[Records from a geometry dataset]
◇ ◇ ◇
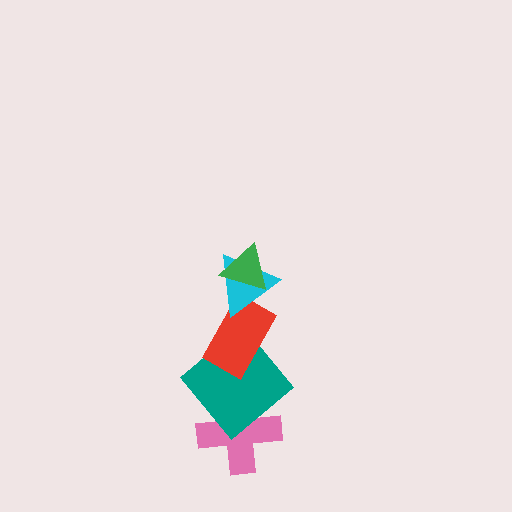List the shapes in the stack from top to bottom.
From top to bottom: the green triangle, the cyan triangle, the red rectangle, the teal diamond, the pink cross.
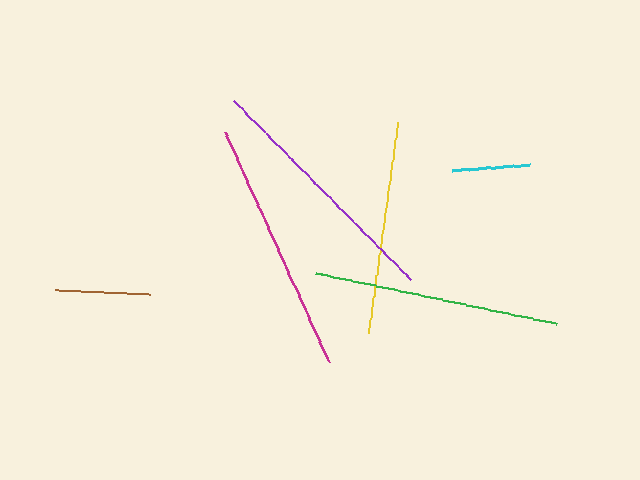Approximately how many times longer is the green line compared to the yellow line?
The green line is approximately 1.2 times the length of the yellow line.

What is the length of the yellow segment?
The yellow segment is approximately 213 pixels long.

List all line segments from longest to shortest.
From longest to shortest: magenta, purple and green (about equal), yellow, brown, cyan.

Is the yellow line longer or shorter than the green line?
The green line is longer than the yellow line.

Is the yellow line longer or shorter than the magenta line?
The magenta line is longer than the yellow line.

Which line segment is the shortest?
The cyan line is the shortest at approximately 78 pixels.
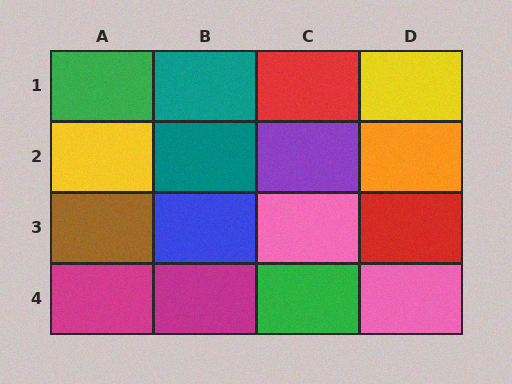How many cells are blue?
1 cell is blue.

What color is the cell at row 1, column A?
◇ ◇ ◇
> Directions for this task: Your copy should begin at the line containing "Is the yellow line longer or shorter than the green" and end at the last line of the data above, matching each line exactly and holding no pictures.

> Solution:
Is the yellow line longer or shorter than the green line?
The green line is longer than the yellow line.

Is the yellow line longer or shorter than the magenta line?
The magenta line is longer than the yellow line.

Which line segment is the shortest?
The cyan line is the shortest at approximately 78 pixels.
How many cells are blue?
1 cell is blue.

What color is the cell at row 1, column A?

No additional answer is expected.